Information given =>
<<<<
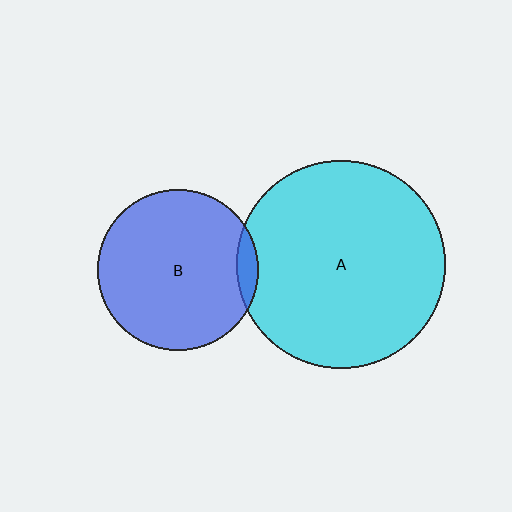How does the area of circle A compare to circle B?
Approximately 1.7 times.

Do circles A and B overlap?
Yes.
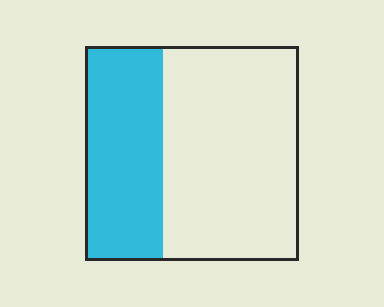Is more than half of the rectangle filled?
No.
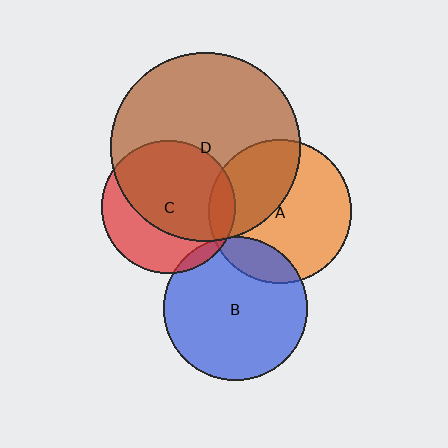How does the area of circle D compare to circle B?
>>>>
What the task asks => Print the records word for word and exclude any picture they hold.

The reply =>
How does the area of circle A compare to circle B?
Approximately 1.7 times.

Do circles A and B overlap?
Yes.
Is more than half of the rectangle filled?
No.
How does the area of circle D compare to circle B?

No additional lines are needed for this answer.